Could you repeat exactly the lines below, from the line containing "How many groups of similar items are there?" through the last one, both included, while leaving out any pictures?

>> Begin

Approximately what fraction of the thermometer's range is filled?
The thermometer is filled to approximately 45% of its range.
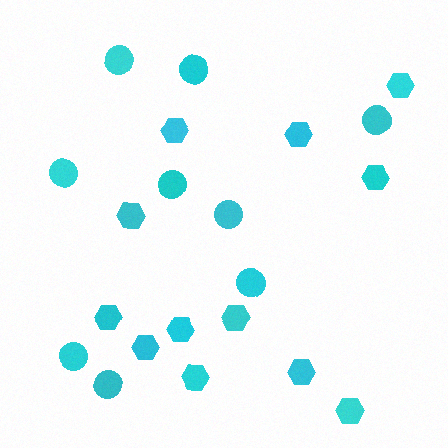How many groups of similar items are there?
There are 2 groups: one group of circles (9) and one group of hexagons (12).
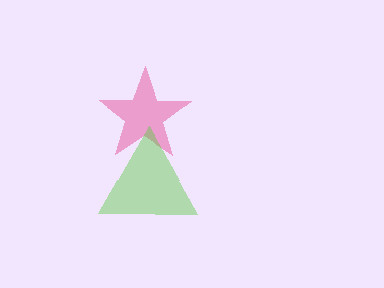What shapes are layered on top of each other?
The layered shapes are: a pink star, a lime triangle.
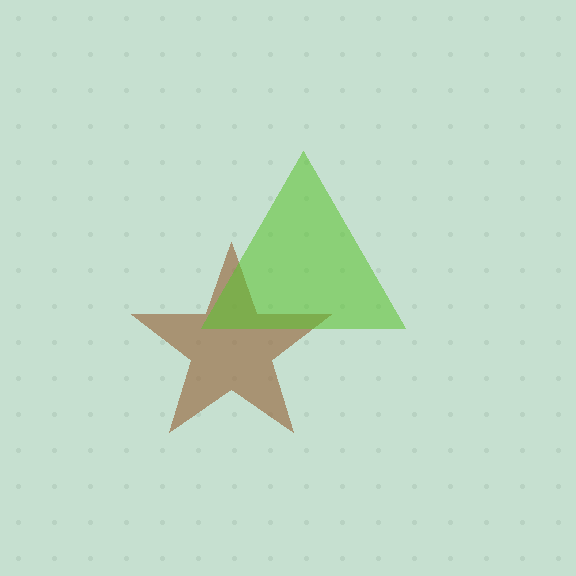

>> End

Answer below
How many groups of similar items are there?
There are 2 groups: one group of circles (9) and one group of hexagons (12).
What shapes are layered on top of each other?
The layered shapes are: a pink star, a lime triangle.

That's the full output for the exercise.